## [GOAL OF THE EXERCISE]
Would you transcribe the listing that follows, character for character, and omit its images?

## [EXTRACTED MATERIAL]
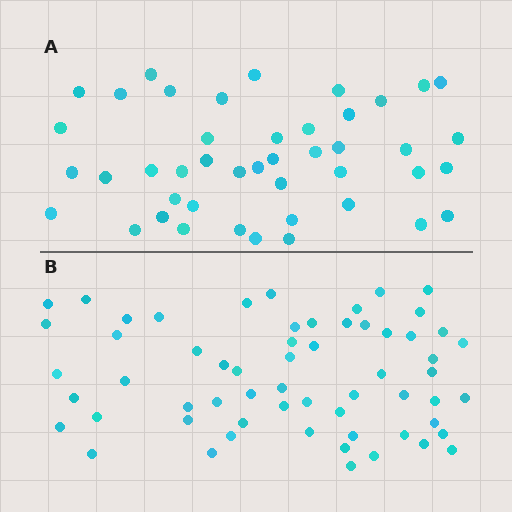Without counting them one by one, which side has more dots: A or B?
Region B (the bottom region) has more dots.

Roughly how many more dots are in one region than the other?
Region B has approximately 15 more dots than region A.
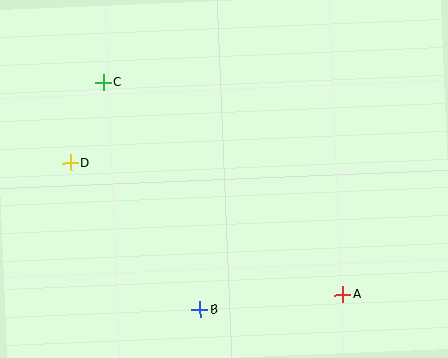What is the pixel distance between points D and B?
The distance between D and B is 196 pixels.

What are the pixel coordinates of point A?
Point A is at (342, 295).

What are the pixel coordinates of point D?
Point D is at (71, 163).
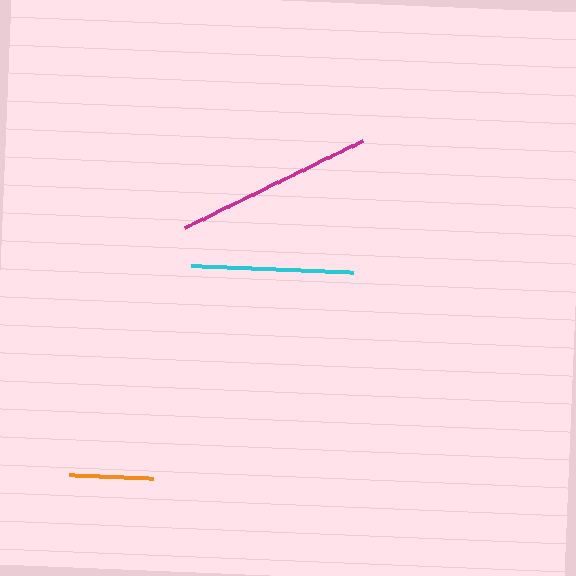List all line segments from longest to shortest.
From longest to shortest: magenta, cyan, orange.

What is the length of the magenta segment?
The magenta segment is approximately 198 pixels long.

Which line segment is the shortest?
The orange line is the shortest at approximately 84 pixels.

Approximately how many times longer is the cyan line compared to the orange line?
The cyan line is approximately 1.9 times the length of the orange line.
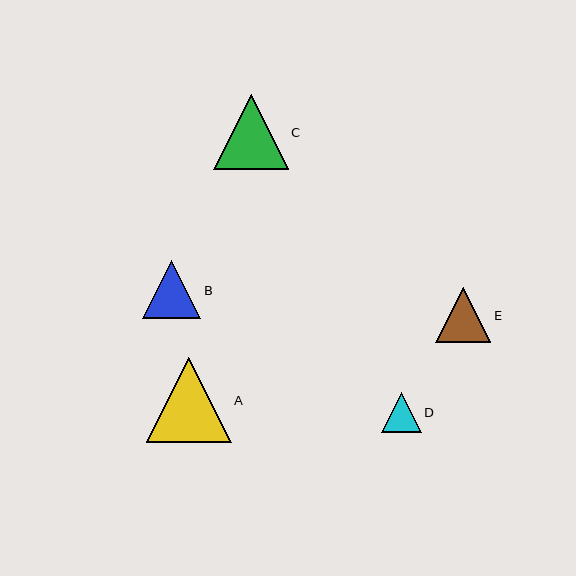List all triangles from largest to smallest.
From largest to smallest: A, C, B, E, D.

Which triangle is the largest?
Triangle A is the largest with a size of approximately 85 pixels.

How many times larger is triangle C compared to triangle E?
Triangle C is approximately 1.4 times the size of triangle E.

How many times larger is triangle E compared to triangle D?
Triangle E is approximately 1.4 times the size of triangle D.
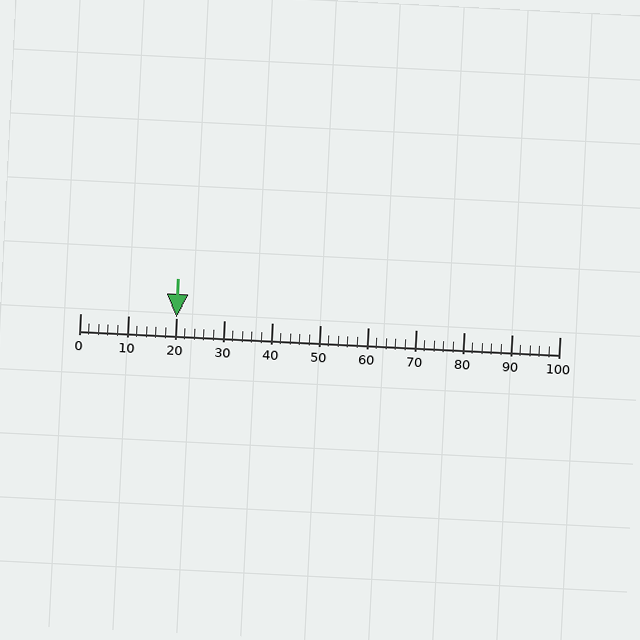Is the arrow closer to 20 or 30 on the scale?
The arrow is closer to 20.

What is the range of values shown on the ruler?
The ruler shows values from 0 to 100.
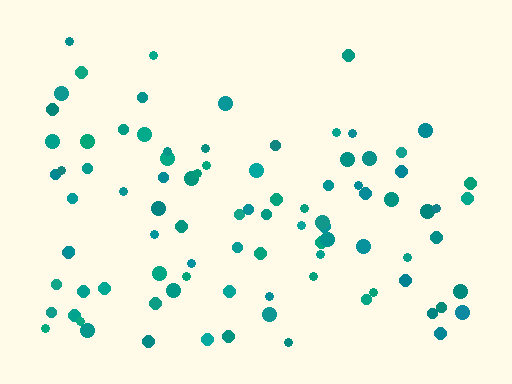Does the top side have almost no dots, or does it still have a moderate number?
Still a moderate number, just noticeably fewer than the bottom.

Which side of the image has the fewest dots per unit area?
The top.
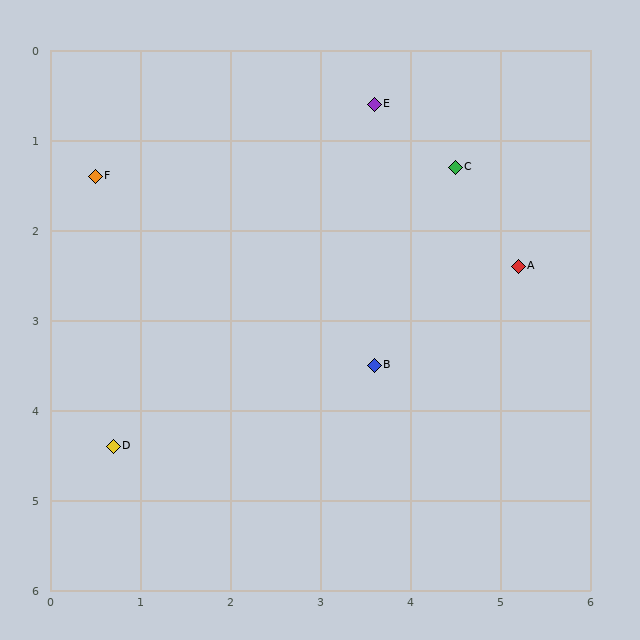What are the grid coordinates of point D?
Point D is at approximately (0.7, 4.4).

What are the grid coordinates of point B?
Point B is at approximately (3.6, 3.5).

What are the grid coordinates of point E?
Point E is at approximately (3.6, 0.6).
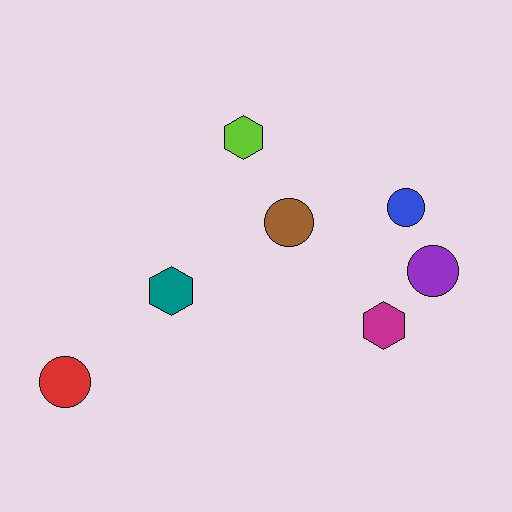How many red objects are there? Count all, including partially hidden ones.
There is 1 red object.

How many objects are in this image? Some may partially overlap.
There are 7 objects.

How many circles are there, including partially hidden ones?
There are 4 circles.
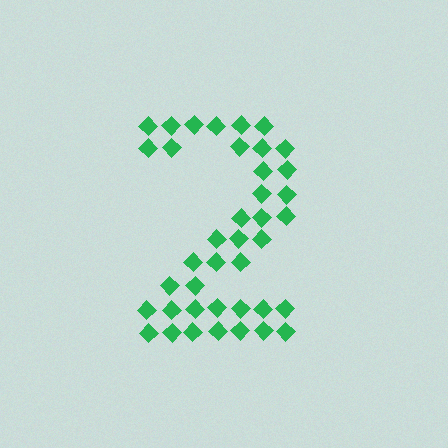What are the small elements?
The small elements are diamonds.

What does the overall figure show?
The overall figure shows the digit 2.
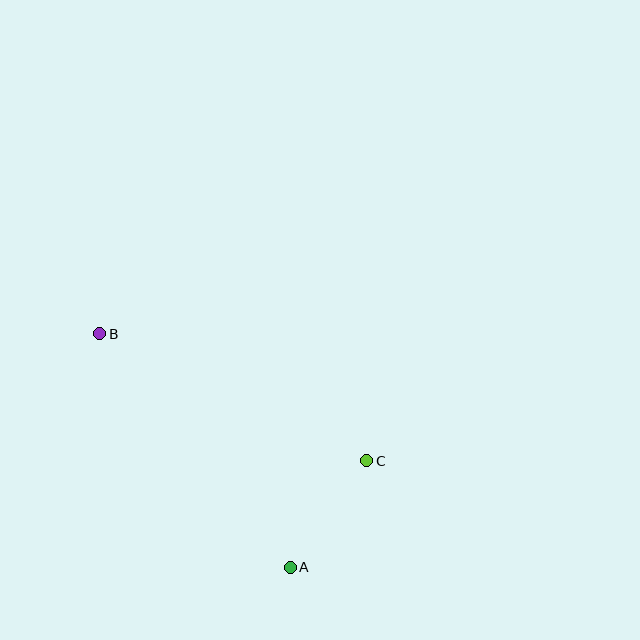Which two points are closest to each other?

## [WRITTEN SOLUTION]
Without counting them one by one, which side has more dots: A or B?
Region B (the bottom region) has more dots.

Roughly how many more dots are in one region than the other?
Region B has approximately 15 more dots than region A.
What is the pixel distance between points D and B?
The distance between D and B is 196 pixels.

What are the pixel coordinates of point A?
Point A is at (342, 295).

What are the pixel coordinates of point D?
Point D is at (71, 163).
List all line segments from longest to shortest.
From longest to shortest: magenta, cyan, orange.

What is the length of the magenta segment?
The magenta segment is approximately 198 pixels long.

Which line segment is the shortest?
The orange line is the shortest at approximately 84 pixels.

Approximately how many times longer is the cyan line compared to the orange line?
The cyan line is approximately 1.9 times the length of the orange line.
List all triangles from largest to smallest.
From largest to smallest: A, C, B, E, D.

Which triangle is the largest?
Triangle A is the largest with a size of approximately 85 pixels.

How many times larger is triangle C compared to triangle E?
Triangle C is approximately 1.4 times the size of triangle E.

How many times larger is triangle E compared to triangle D?
Triangle E is approximately 1.4 times the size of triangle D.
Is the arrow closer to 20 or 30 on the scale?
The arrow is closer to 20.

What is the range of values shown on the ruler?
The ruler shows values from 0 to 100.
Does the top side have almost no dots, or does it still have a moderate number?
Still a moderate number, just noticeably fewer than the bottom.

Which side of the image has the fewest dots per unit area?
The top.
What are the grid coordinates of point D?
Point D is at approximately (0.7, 4.4).

What are the grid coordinates of point B?
Point B is at approximately (3.6, 3.5).

What are the grid coordinates of point E?
Point E is at approximately (3.6, 0.6).
How many red objects are there? Count all, including partially hidden ones.
There is 1 red object.

How many objects are in this image? Some may partially overlap.
There are 7 objects.

How many circles are there, including partially hidden ones?
There are 4 circles.
What are the small elements?
The small elements are diamonds.

What does the overall figure show?
The overall figure shows the digit 2.
Which two points are closest to each other?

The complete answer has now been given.